▶ **WHAT YOU SHOULD DO**: Copy each record exactly as it reads, leaving out any pictures it holds.

Entries on shapes shown in images
===============

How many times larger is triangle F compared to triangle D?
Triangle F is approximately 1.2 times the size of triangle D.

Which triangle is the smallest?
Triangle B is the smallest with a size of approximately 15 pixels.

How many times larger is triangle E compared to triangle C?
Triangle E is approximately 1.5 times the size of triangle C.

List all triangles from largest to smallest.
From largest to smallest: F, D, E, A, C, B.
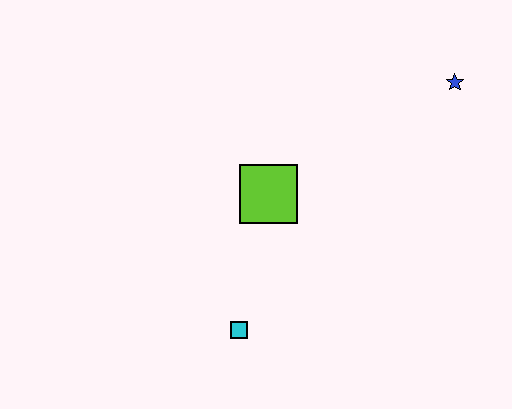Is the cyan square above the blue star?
No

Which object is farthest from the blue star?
The cyan square is farthest from the blue star.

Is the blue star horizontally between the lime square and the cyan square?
No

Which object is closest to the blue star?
The lime square is closest to the blue star.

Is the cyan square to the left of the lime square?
Yes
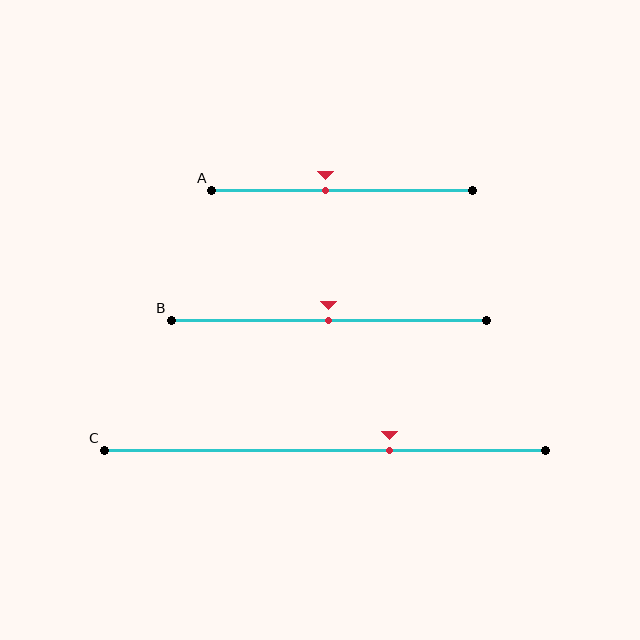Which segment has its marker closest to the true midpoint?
Segment B has its marker closest to the true midpoint.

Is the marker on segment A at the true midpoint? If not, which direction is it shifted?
No, the marker on segment A is shifted to the left by about 6% of the segment length.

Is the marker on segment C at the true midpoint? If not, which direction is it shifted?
No, the marker on segment C is shifted to the right by about 15% of the segment length.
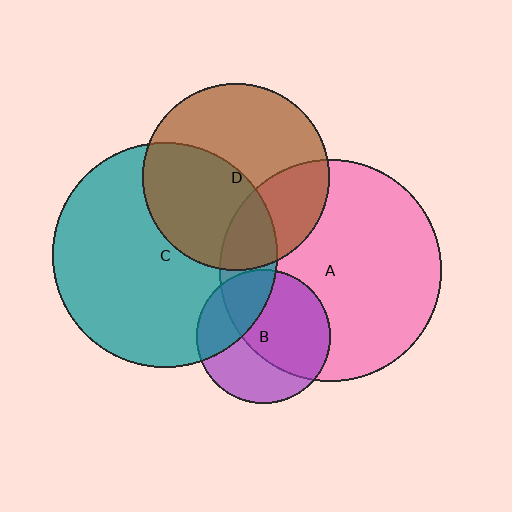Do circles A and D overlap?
Yes.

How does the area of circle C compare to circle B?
Approximately 2.8 times.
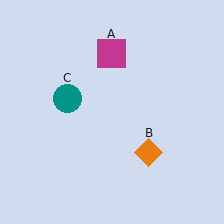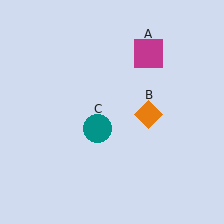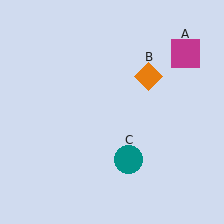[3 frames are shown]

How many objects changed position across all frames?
3 objects changed position: magenta square (object A), orange diamond (object B), teal circle (object C).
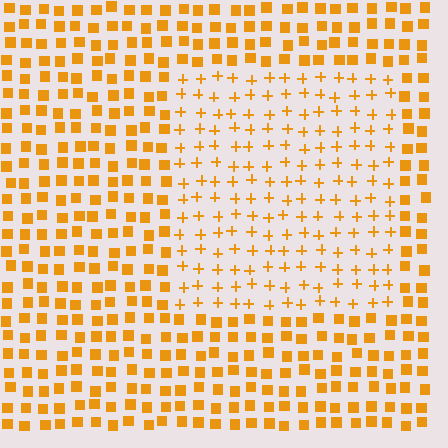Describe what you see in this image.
The image is filled with small orange elements arranged in a uniform grid. A rectangle-shaped region contains plus signs, while the surrounding area contains squares. The boundary is defined purely by the change in element shape.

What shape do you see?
I see a rectangle.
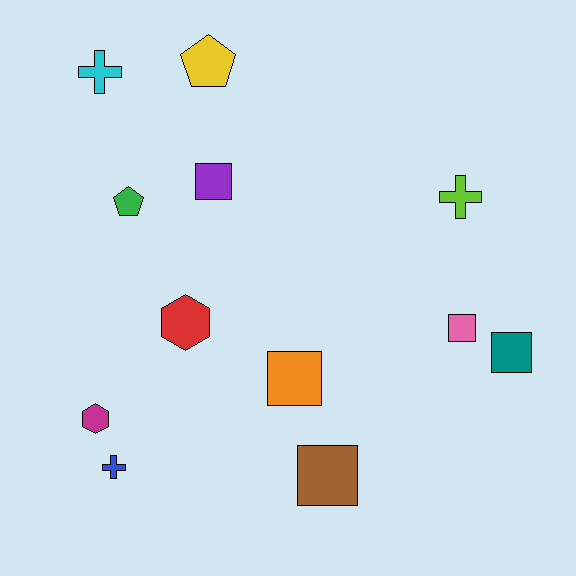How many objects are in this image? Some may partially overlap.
There are 12 objects.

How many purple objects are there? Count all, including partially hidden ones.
There is 1 purple object.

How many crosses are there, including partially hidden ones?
There are 3 crosses.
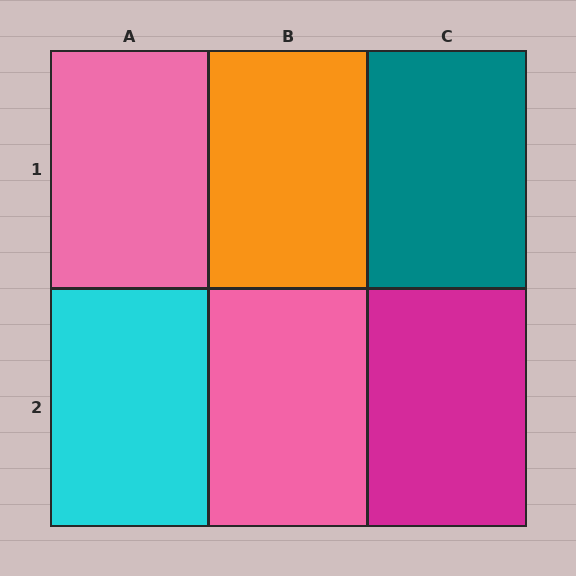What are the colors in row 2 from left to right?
Cyan, pink, magenta.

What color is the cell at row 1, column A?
Pink.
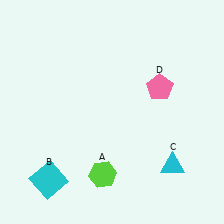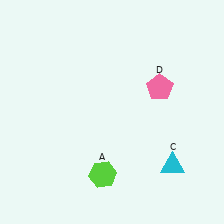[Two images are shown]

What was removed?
The cyan diamond (B) was removed in Image 2.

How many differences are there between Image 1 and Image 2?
There is 1 difference between the two images.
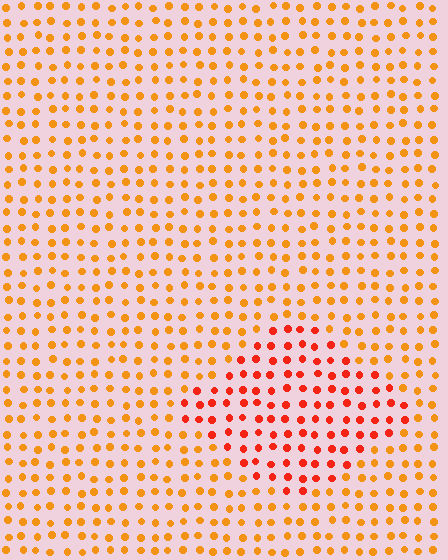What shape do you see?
I see a diamond.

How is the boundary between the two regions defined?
The boundary is defined purely by a slight shift in hue (about 30 degrees). Spacing, size, and orientation are identical on both sides.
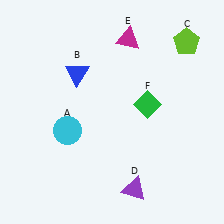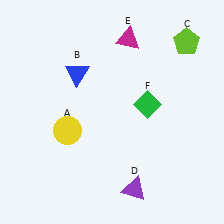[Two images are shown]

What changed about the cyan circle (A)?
In Image 1, A is cyan. In Image 2, it changed to yellow.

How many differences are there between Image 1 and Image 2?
There is 1 difference between the two images.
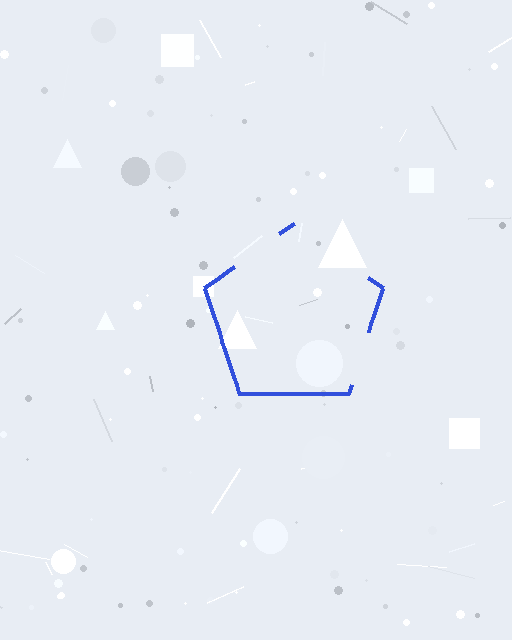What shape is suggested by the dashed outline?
The dashed outline suggests a pentagon.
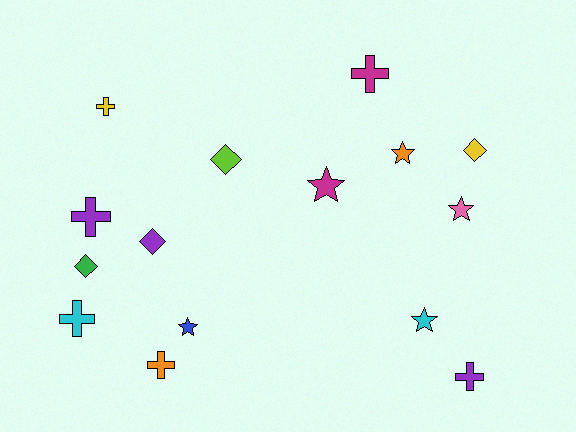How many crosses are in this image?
There are 6 crosses.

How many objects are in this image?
There are 15 objects.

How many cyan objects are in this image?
There are 2 cyan objects.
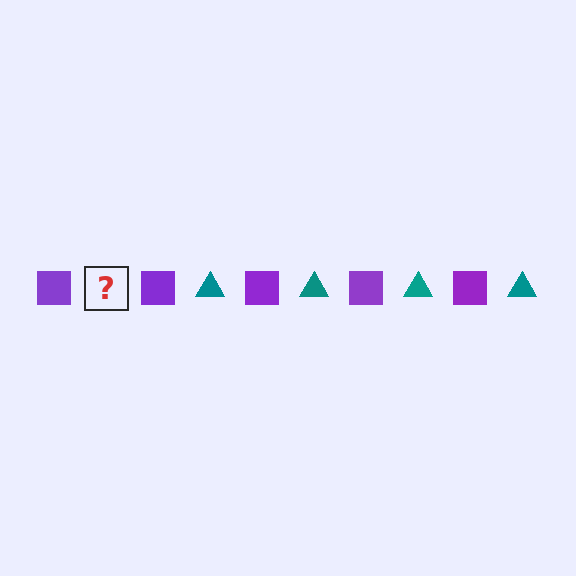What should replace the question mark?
The question mark should be replaced with a teal triangle.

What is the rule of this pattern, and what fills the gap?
The rule is that the pattern alternates between purple square and teal triangle. The gap should be filled with a teal triangle.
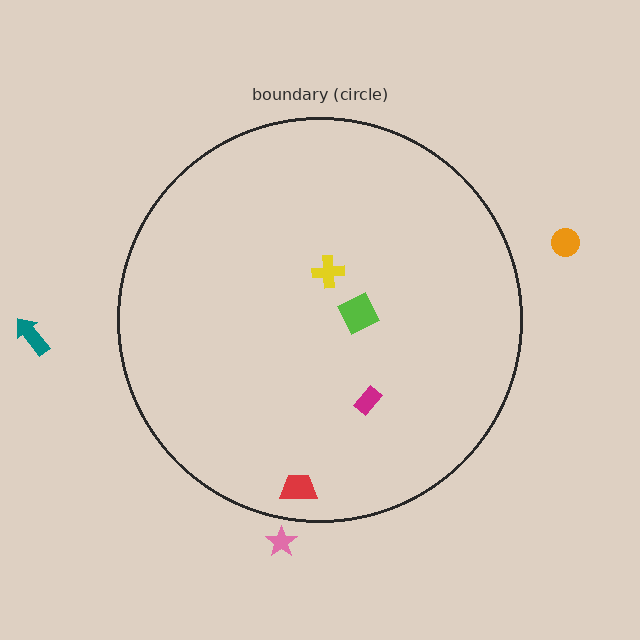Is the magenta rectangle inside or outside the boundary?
Inside.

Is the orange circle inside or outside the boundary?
Outside.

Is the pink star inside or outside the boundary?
Outside.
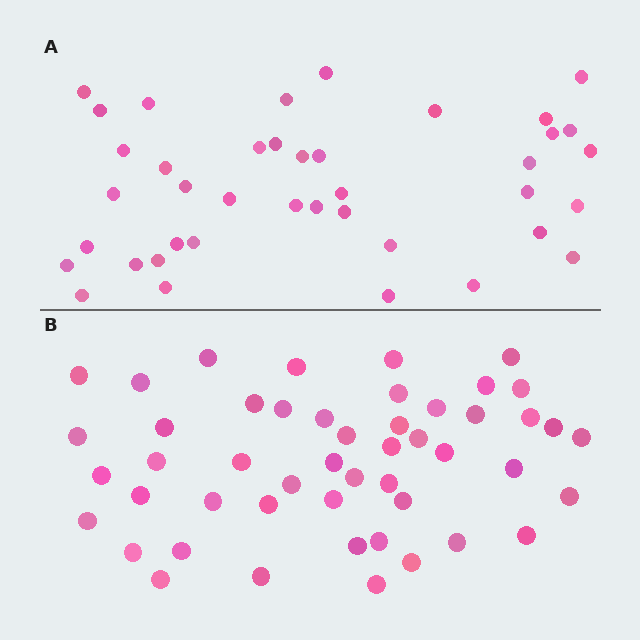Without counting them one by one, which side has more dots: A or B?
Region B (the bottom region) has more dots.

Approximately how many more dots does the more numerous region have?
Region B has roughly 8 or so more dots than region A.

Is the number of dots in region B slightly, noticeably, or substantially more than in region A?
Region B has only slightly more — the two regions are fairly close. The ratio is roughly 1.2 to 1.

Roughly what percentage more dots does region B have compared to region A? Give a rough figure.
About 20% more.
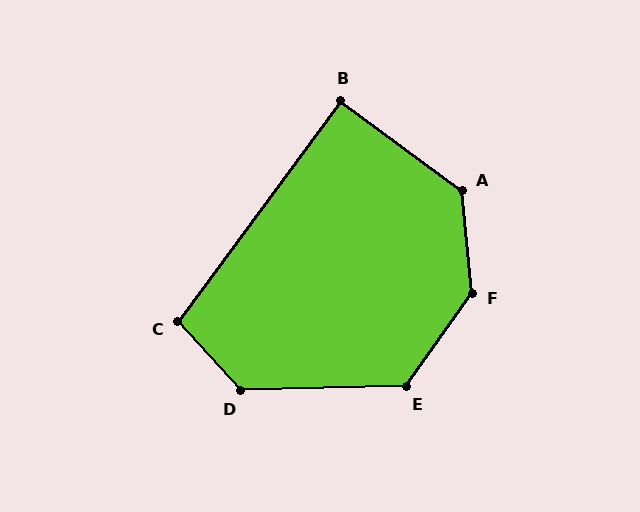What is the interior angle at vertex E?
Approximately 127 degrees (obtuse).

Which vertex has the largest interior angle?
F, at approximately 139 degrees.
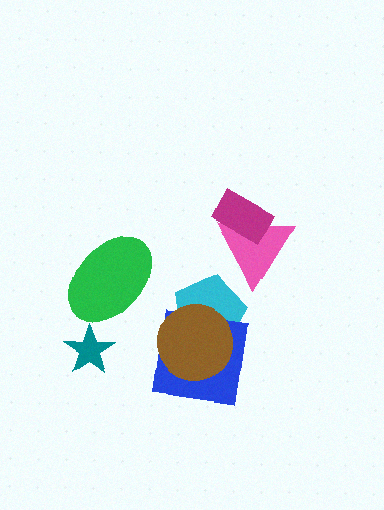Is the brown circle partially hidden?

===============

▶ **RESULT BELOW**:
How many times larger is triangle F compared to triangle D?
Triangle F is approximately 1.2 times the size of triangle D.

Which triangle is the smallest?
Triangle B is the smallest with a size of approximately 15 pixels.

How many times larger is triangle E compared to triangle C?
Triangle E is approximately 1.5 times the size of triangle C.

List all triangles from largest to smallest.
From largest to smallest: F, D, E, A, C, B.
Is the cyan square above the blue star?
No

Which object is farthest from the blue star?
The cyan square is farthest from the blue star.

Is the blue star horizontally between the lime square and the cyan square?
No

Which object is closest to the blue star?
The lime square is closest to the blue star.

Is the cyan square to the left of the lime square?
Yes
Which segment has its marker closest to the true midpoint?
Segment B has its marker closest to the true midpoint.

Is the marker on segment A at the true midpoint? If not, which direction is it shifted?
No, the marker on segment A is shifted to the left by about 6% of the segment length.

Is the marker on segment C at the true midpoint? If not, which direction is it shifted?
No, the marker on segment C is shifted to the right by about 15% of the segment length.
Do circles A and D overlap?
Yes.

How does the area of circle C compare to circle B?
Approximately 2.8 times.
[3 frames are shown]

How many objects changed position across all frames?
3 objects changed position: magenta square (object A), orange diamond (object B), teal circle (object C).
Describe what you see in this image.
The image is filled with small orange elements arranged in a uniform grid. A rectangle-shaped region contains plus signs, while the surrounding area contains squares. The boundary is defined purely by the change in element shape.

What shape do you see?
I see a rectangle.
How many objects are in this image? Some may partially overlap.
There are 12 objects.

How many purple objects are there? Count all, including partially hidden ones.
There is 1 purple object.

How many crosses are there, including partially hidden ones?
There are 3 crosses.
What are the colors in row 2 from left to right?
Cyan, pink, magenta.

What color is the cell at row 1, column A?
Pink.
[Two images are shown]

What was removed?
The cyan diamond (B) was removed in Image 2.

How many differences are there between Image 1 and Image 2?
There is 1 difference between the two images.
What shape do you see?
I see a diamond.

How is the boundary between the two regions defined?
The boundary is defined purely by a slight shift in hue (about 30 degrees). Spacing, size, and orientation are identical on both sides.
[Two images are shown]

What changed about the cyan circle (A)?
In Image 1, A is cyan. In Image 2, it changed to yellow.

How many differences are there between Image 1 and Image 2?
There is 1 difference between the two images.
What shape is suggested by the dashed outline?
The dashed outline suggests a pentagon.
How many crosses are in this image?
There are 6 crosses.

How many objects are in this image?
There are 15 objects.

How many cyan objects are in this image?
There are 2 cyan objects.
What should replace the question mark?
The question mark should be replaced with a teal triangle.

What is the rule of this pattern, and what fills the gap?
The rule is that the pattern alternates between purple square and teal triangle. The gap should be filled with a teal triangle.
Is the magenta rectangle inside or outside the boundary?
Inside.

Is the orange circle inside or outside the boundary?
Outside.

Is the pink star inside or outside the boundary?
Outside.
Without counting them one by one, which side has more dots: A or B?
Region B (the bottom region) has more dots.

Approximately how many more dots does the more numerous region have?
Region B has roughly 8 or so more dots than region A.

Is the number of dots in region B slightly, noticeably, or substantially more than in region A?
Region B has only slightly more — the two regions are fairly close. The ratio is roughly 1.2 to 1.

Roughly what percentage more dots does region B have compared to region A? Give a rough figure.
About 20% more.
What is the interior angle at vertex E?
Approximately 127 degrees (obtuse).

Which vertex has the largest interior angle?
F, at approximately 139 degrees.
Is the brown circle partially hidden?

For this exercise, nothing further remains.